### SET PROBLEM
Please copy out the lines of the listing below, from the line with "Mask right lung." through the line with "75H77L53 94L42 125L48", keeping every character as it appears.

### TASK DATA
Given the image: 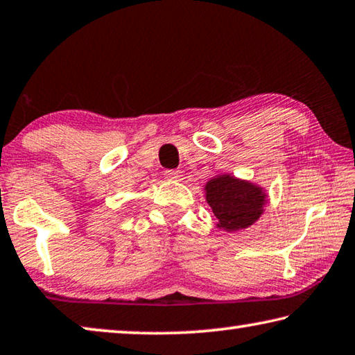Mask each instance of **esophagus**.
Returning a JSON list of instances; mask_svg holds the SVG:
<instances>
[{
    "label": "esophagus",
    "mask_w": 355,
    "mask_h": 355,
    "mask_svg": "<svg viewBox=\"0 0 355 355\" xmlns=\"http://www.w3.org/2000/svg\"><path fill=\"white\" fill-rule=\"evenodd\" d=\"M164 175H166V178L180 182V180H182V177H183V172L182 171H177V169H171V171H166Z\"/></svg>",
    "instance_id": "obj_1"
}]
</instances>
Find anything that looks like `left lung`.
Masks as SVG:
<instances>
[{"instance_id":"left-lung-1","label":"left lung","mask_w":355,"mask_h":355,"mask_svg":"<svg viewBox=\"0 0 355 355\" xmlns=\"http://www.w3.org/2000/svg\"><path fill=\"white\" fill-rule=\"evenodd\" d=\"M205 197L218 218V227L233 233L260 219L268 194L260 186L224 173L205 184Z\"/></svg>"}]
</instances>
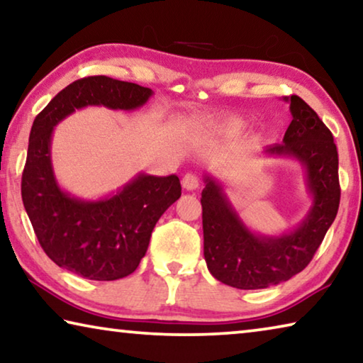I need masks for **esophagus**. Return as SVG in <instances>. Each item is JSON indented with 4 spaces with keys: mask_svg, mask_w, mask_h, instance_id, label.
Wrapping results in <instances>:
<instances>
[{
    "mask_svg": "<svg viewBox=\"0 0 363 363\" xmlns=\"http://www.w3.org/2000/svg\"><path fill=\"white\" fill-rule=\"evenodd\" d=\"M199 186L200 181L195 174H186L182 177V187L187 189V191H195V189H199Z\"/></svg>",
    "mask_w": 363,
    "mask_h": 363,
    "instance_id": "esophagus-1",
    "label": "esophagus"
}]
</instances>
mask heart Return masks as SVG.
Returning a JSON list of instances; mask_svg holds the SVG:
<instances>
[{"mask_svg": "<svg viewBox=\"0 0 363 363\" xmlns=\"http://www.w3.org/2000/svg\"><path fill=\"white\" fill-rule=\"evenodd\" d=\"M235 125H239V124H235Z\"/></svg>", "mask_w": 363, "mask_h": 363, "instance_id": "1", "label": "heart"}]
</instances>
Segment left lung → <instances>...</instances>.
<instances>
[{"mask_svg":"<svg viewBox=\"0 0 363 363\" xmlns=\"http://www.w3.org/2000/svg\"><path fill=\"white\" fill-rule=\"evenodd\" d=\"M284 100L291 103L292 121L283 143L264 152L296 158L306 169L313 203L297 229L281 235L249 231L220 184L205 176L206 186L200 202L206 267L218 281L238 289H264L301 273L337 215L341 187L331 130L301 96L292 95Z\"/></svg>","mask_w":363,"mask_h":363,"instance_id":"8db88e82","label":"left lung"}]
</instances>
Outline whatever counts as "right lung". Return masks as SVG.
Returning <instances> with one entry per match:
<instances>
[{
    "label": "right lung",
    "mask_w": 363,
    "mask_h": 363,
    "mask_svg": "<svg viewBox=\"0 0 363 363\" xmlns=\"http://www.w3.org/2000/svg\"><path fill=\"white\" fill-rule=\"evenodd\" d=\"M152 89L106 76L79 79L62 89L33 121L22 172V202L40 245L57 267L95 281L134 273L160 216L181 197L176 174H139L119 192L90 202L61 191L51 166L55 125L76 109H135Z\"/></svg>",
    "instance_id": "add662e5"
}]
</instances>
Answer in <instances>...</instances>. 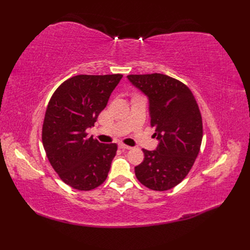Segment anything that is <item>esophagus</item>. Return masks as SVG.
Segmentation results:
<instances>
[{
    "label": "esophagus",
    "mask_w": 250,
    "mask_h": 250,
    "mask_svg": "<svg viewBox=\"0 0 250 250\" xmlns=\"http://www.w3.org/2000/svg\"><path fill=\"white\" fill-rule=\"evenodd\" d=\"M119 148H120V149H122V150H130V149H131V147H129V146H126V145H123V144H120V145H119Z\"/></svg>",
    "instance_id": "esophagus-1"
}]
</instances>
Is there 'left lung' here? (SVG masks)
Wrapping results in <instances>:
<instances>
[{"instance_id":"8db88e82","label":"left lung","mask_w":250,"mask_h":250,"mask_svg":"<svg viewBox=\"0 0 250 250\" xmlns=\"http://www.w3.org/2000/svg\"><path fill=\"white\" fill-rule=\"evenodd\" d=\"M133 86L148 98L151 126L158 140L155 150L134 168L140 183L154 191H167L190 172L202 141V119L192 92L183 82L164 74L128 75Z\"/></svg>"}]
</instances>
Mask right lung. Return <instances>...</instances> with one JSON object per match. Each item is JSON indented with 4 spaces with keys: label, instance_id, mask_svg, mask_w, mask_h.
I'll return each mask as SVG.
<instances>
[{
    "label": "right lung",
    "instance_id": "obj_1",
    "mask_svg": "<svg viewBox=\"0 0 250 250\" xmlns=\"http://www.w3.org/2000/svg\"><path fill=\"white\" fill-rule=\"evenodd\" d=\"M123 75H77L53 94L42 125L48 160L64 184L89 191L106 179L117 144L87 137Z\"/></svg>",
    "mask_w": 250,
    "mask_h": 250
}]
</instances>
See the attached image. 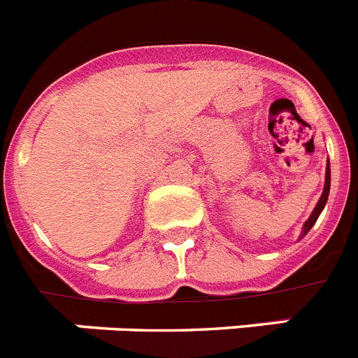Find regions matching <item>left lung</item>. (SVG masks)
Segmentation results:
<instances>
[{
  "label": "left lung",
  "mask_w": 358,
  "mask_h": 358,
  "mask_svg": "<svg viewBox=\"0 0 358 358\" xmlns=\"http://www.w3.org/2000/svg\"><path fill=\"white\" fill-rule=\"evenodd\" d=\"M328 195H330V161H328V163H327V173H324V188H322V194H321V197H319L317 204H315L314 211L310 213L308 220H306V222L303 224L301 238L306 235V233H308L310 229H312V226H314V224L317 222L319 215H321V211L324 210V206H327Z\"/></svg>",
  "instance_id": "8db88e82"
}]
</instances>
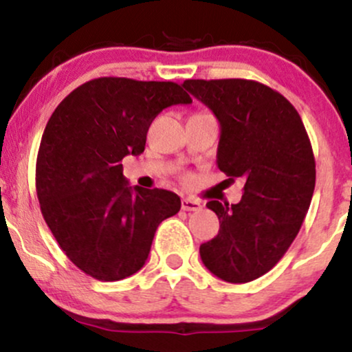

### EXPECTED ANSWER
Mask right lung. Return <instances>...</instances> with one JSON object per match. Each item is JSON indented with 4 spaces with keys: label, instance_id, mask_svg, mask_w, mask_h.
I'll return each mask as SVG.
<instances>
[{
    "label": "right lung",
    "instance_id": "obj_1",
    "mask_svg": "<svg viewBox=\"0 0 250 250\" xmlns=\"http://www.w3.org/2000/svg\"><path fill=\"white\" fill-rule=\"evenodd\" d=\"M123 75H77L53 94L42 125L48 160L64 184L89 191L106 179L117 144L87 137Z\"/></svg>",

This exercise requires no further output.